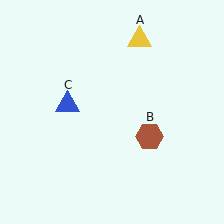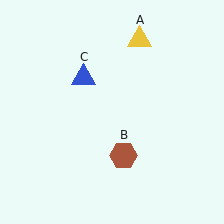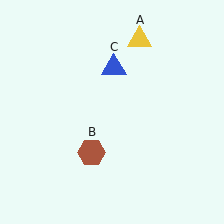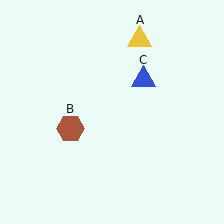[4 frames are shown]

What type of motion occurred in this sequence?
The brown hexagon (object B), blue triangle (object C) rotated clockwise around the center of the scene.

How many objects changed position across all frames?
2 objects changed position: brown hexagon (object B), blue triangle (object C).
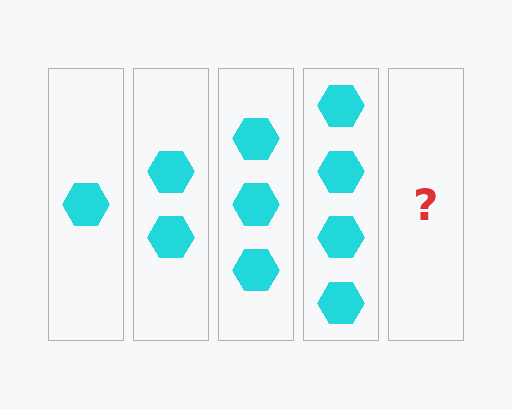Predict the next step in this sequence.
The next step is 5 hexagons.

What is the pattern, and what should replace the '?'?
The pattern is that each step adds one more hexagon. The '?' should be 5 hexagons.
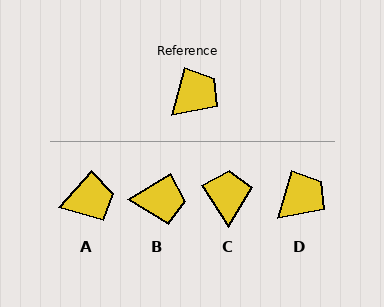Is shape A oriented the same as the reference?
No, it is off by about 27 degrees.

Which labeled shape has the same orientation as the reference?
D.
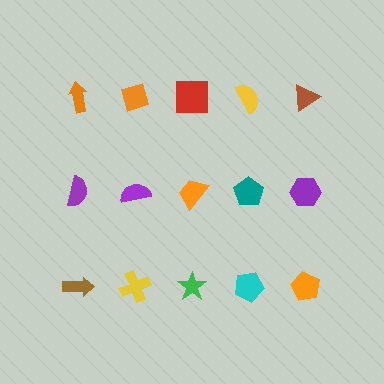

========================

# Exercise
Any pictures should be dropped; transcribe the rest of the records above exactly.

# Written response
[4 frames are shown]

What type of motion occurred in this sequence?
The brown hexagon (object B), blue triangle (object C) rotated clockwise around the center of the scene.

How many objects changed position across all frames?
2 objects changed position: brown hexagon (object B), blue triangle (object C).
Predict the next step in this sequence.
The next step is 5 hexagons.

What is the pattern, and what should replace the '?'?
The pattern is that each step adds one more hexagon. The '?' should be 5 hexagons.
Is shape A oriented the same as the reference?
No, it is off by about 27 degrees.

Which labeled shape has the same orientation as the reference?
D.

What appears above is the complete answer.